What needs to be done: Repeat every record below exactly, omitting any pictures.

Given entries:

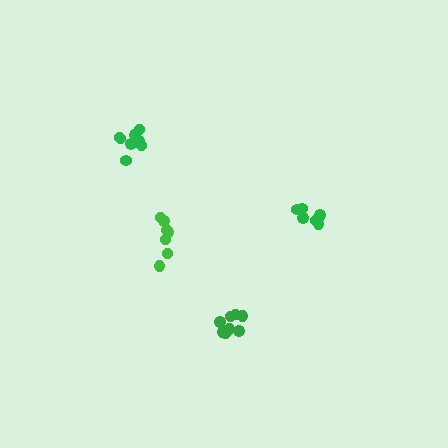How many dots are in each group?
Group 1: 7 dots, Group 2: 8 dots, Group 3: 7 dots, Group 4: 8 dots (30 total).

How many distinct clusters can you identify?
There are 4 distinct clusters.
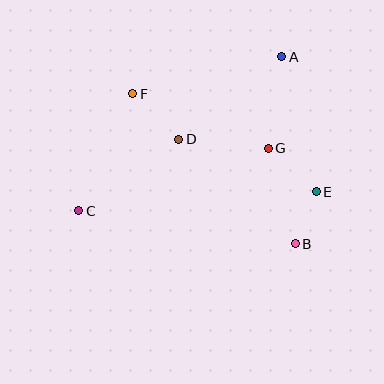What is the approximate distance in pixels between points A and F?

Response to the task:
How many dots are in each group?
Group 1: 7 dots, Group 2: 8 dots, Group 3: 7 dots, Group 4: 8 dots (30 total).

How many distinct clusters can you identify?
There are 4 distinct clusters.
What is the approximate distance in pixels between points A and F?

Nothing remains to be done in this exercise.